→ WHAT THIS TASK INVOLVES
The response should consist only of the lines from the one with "In which direction is the blue" to the end of the data below, copied exactly and without pictures.

● ● ● ●

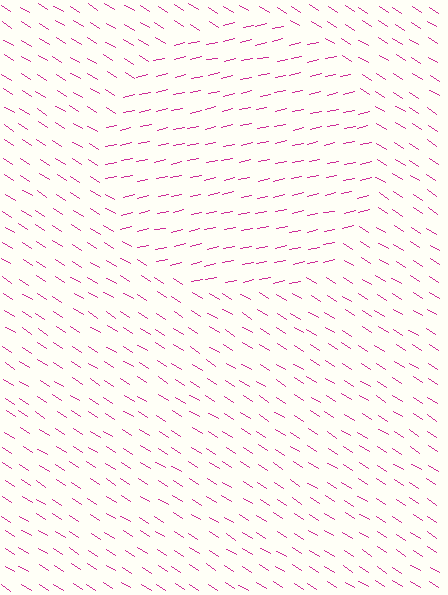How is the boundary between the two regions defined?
The boundary is defined purely by a change in line orientation (approximately 45 degrees difference). All lines are the same color and thickness.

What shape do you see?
I see a circle.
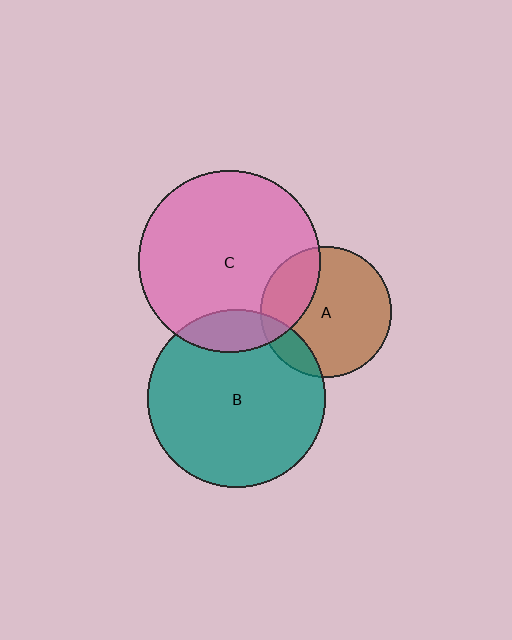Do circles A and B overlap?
Yes.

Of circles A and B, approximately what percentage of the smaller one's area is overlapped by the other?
Approximately 15%.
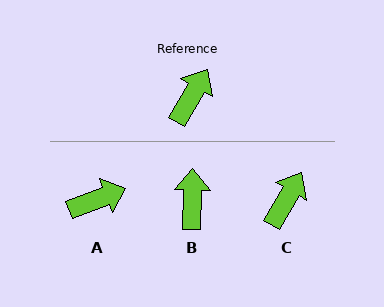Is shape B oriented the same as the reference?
No, it is off by about 29 degrees.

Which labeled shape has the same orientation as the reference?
C.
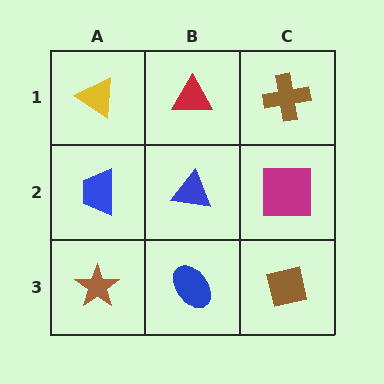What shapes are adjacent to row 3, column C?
A magenta square (row 2, column C), a blue ellipse (row 3, column B).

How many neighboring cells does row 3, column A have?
2.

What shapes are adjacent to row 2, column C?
A brown cross (row 1, column C), a brown square (row 3, column C), a blue triangle (row 2, column B).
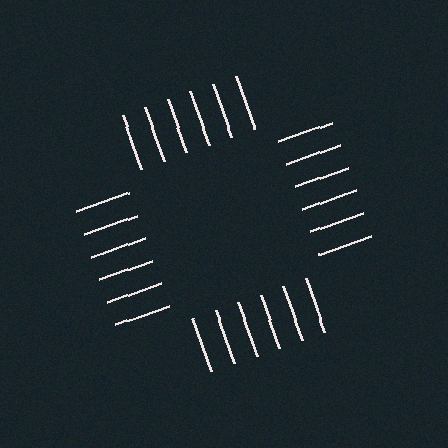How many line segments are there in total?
24 — 6 along each of the 4 edges.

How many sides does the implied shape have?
4 sides — the line-ends trace a square.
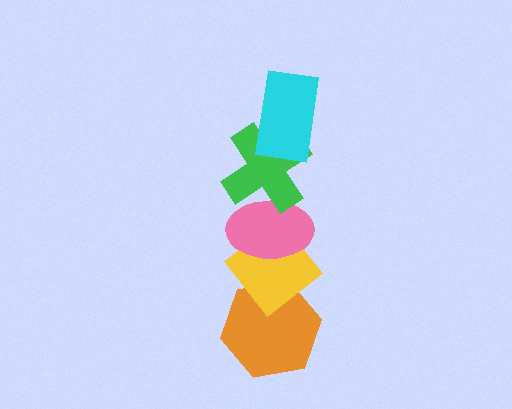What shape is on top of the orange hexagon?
The yellow diamond is on top of the orange hexagon.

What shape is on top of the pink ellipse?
The green cross is on top of the pink ellipse.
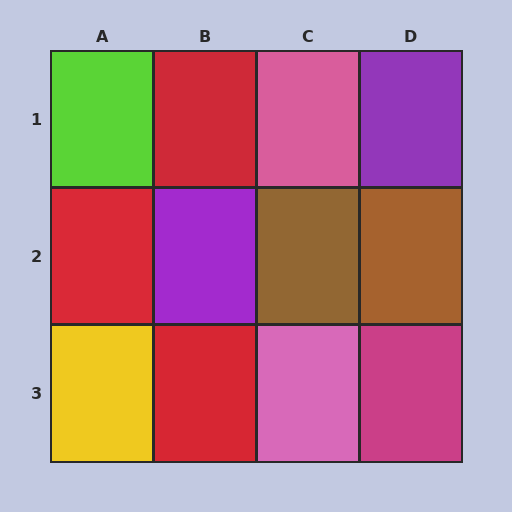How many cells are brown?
2 cells are brown.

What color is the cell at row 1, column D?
Purple.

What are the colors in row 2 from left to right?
Red, purple, brown, brown.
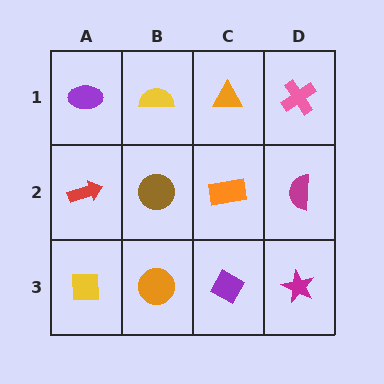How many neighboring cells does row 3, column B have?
3.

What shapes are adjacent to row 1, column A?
A red arrow (row 2, column A), a yellow semicircle (row 1, column B).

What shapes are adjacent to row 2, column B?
A yellow semicircle (row 1, column B), an orange circle (row 3, column B), a red arrow (row 2, column A), an orange rectangle (row 2, column C).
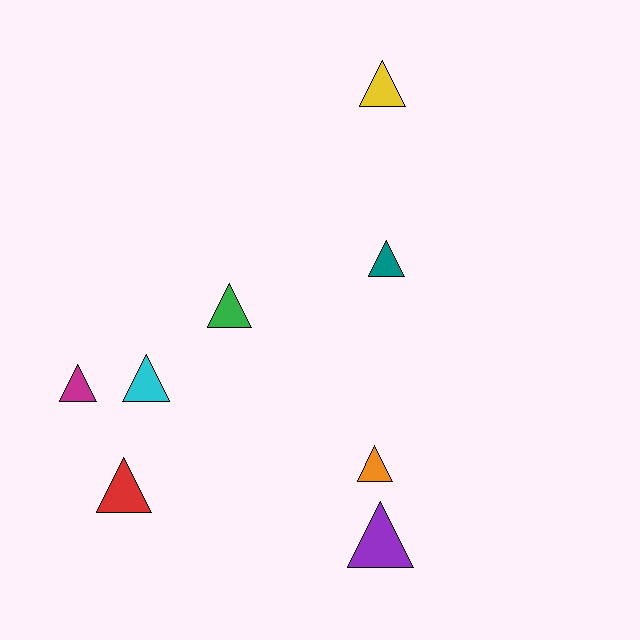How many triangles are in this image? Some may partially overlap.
There are 8 triangles.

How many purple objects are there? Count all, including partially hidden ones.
There is 1 purple object.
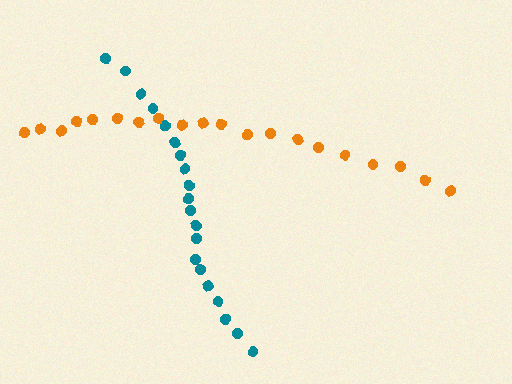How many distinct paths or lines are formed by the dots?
There are 2 distinct paths.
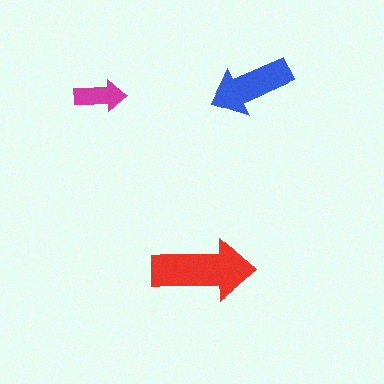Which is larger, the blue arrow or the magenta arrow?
The blue one.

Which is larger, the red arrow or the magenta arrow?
The red one.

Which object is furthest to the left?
The magenta arrow is leftmost.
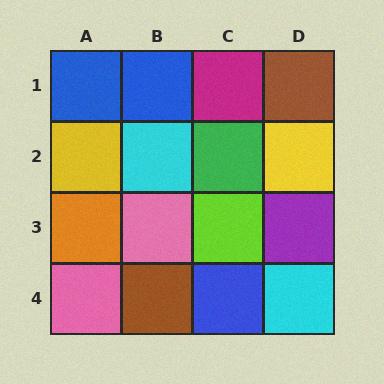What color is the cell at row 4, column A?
Pink.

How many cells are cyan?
2 cells are cyan.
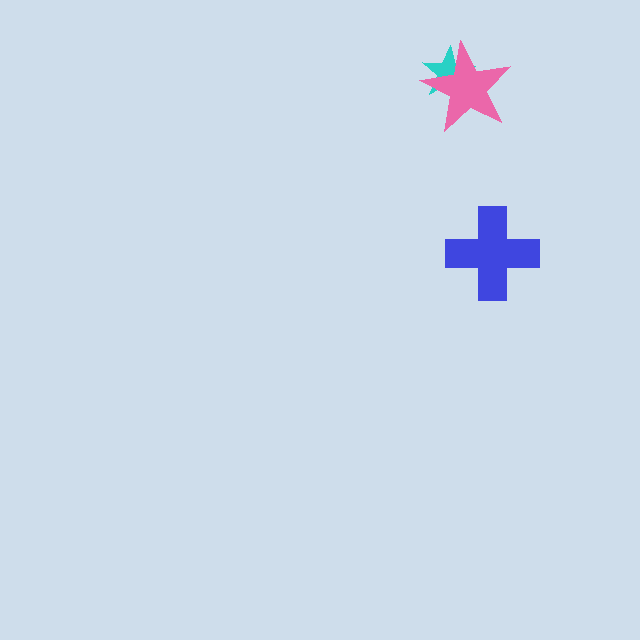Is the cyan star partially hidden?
Yes, it is partially covered by another shape.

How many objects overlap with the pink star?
1 object overlaps with the pink star.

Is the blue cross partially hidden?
No, no other shape covers it.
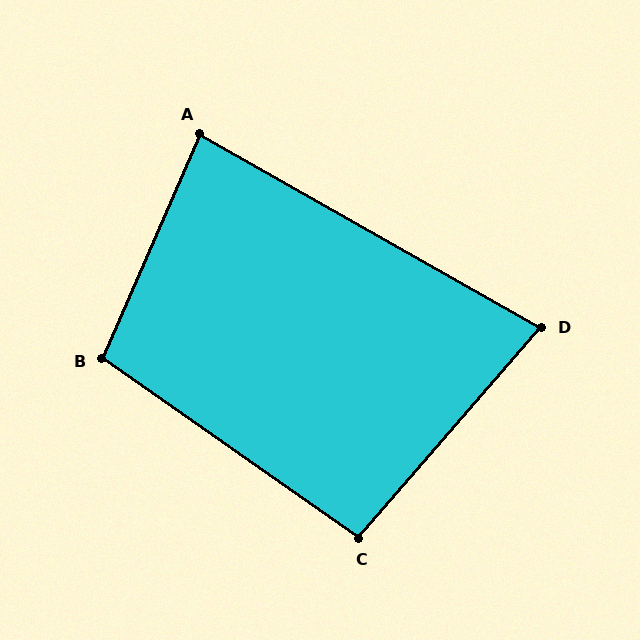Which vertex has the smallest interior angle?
D, at approximately 79 degrees.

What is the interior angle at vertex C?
Approximately 96 degrees (obtuse).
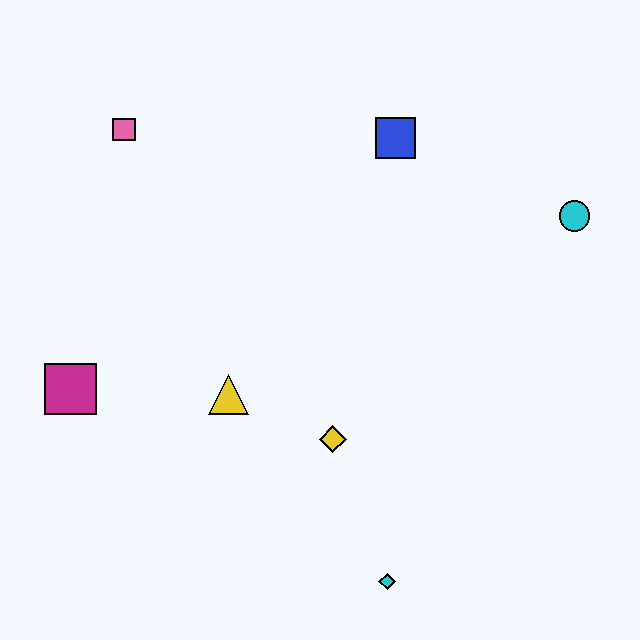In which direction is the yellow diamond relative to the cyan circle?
The yellow diamond is to the left of the cyan circle.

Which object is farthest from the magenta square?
The cyan circle is farthest from the magenta square.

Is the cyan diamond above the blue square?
No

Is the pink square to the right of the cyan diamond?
No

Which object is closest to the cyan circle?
The blue square is closest to the cyan circle.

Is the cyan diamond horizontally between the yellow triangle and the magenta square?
No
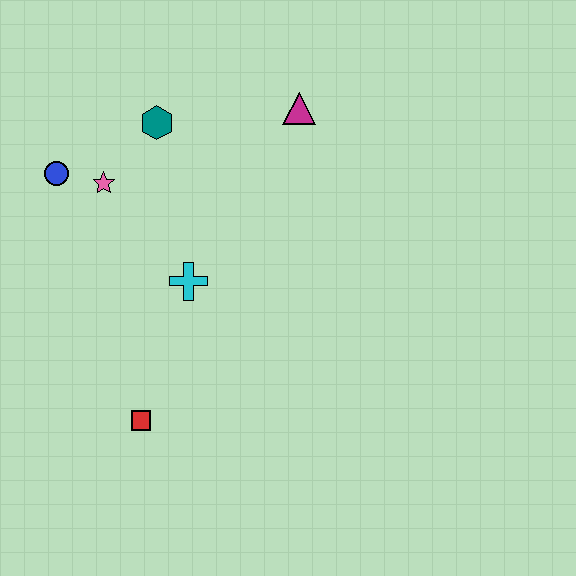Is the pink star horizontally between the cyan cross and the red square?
No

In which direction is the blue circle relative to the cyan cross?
The blue circle is to the left of the cyan cross.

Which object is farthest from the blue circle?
The red square is farthest from the blue circle.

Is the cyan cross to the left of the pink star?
No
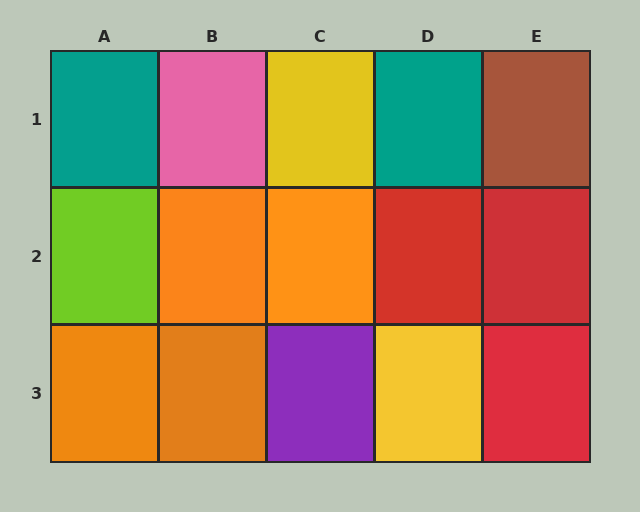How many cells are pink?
1 cell is pink.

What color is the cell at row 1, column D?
Teal.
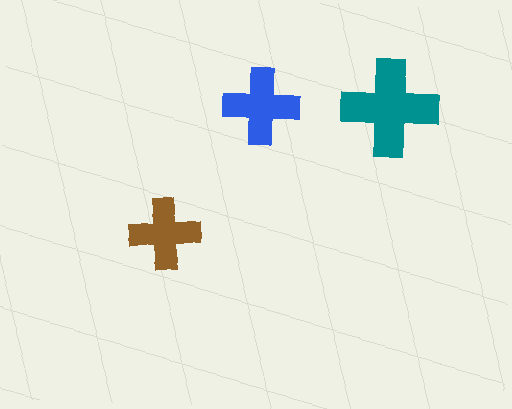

● ● ● ●

→ EXERCISE ANSWER
In which direction is the blue circle relative to the cyan cross?
The blue circle is to the left of the cyan cross.

Which object is farthest from the blue circle?
The red square is farthest from the blue circle.

Is the cyan cross to the left of the pink star?
No
How many cells are pink?
1 cell is pink.

What color is the cell at row 1, column D?
Teal.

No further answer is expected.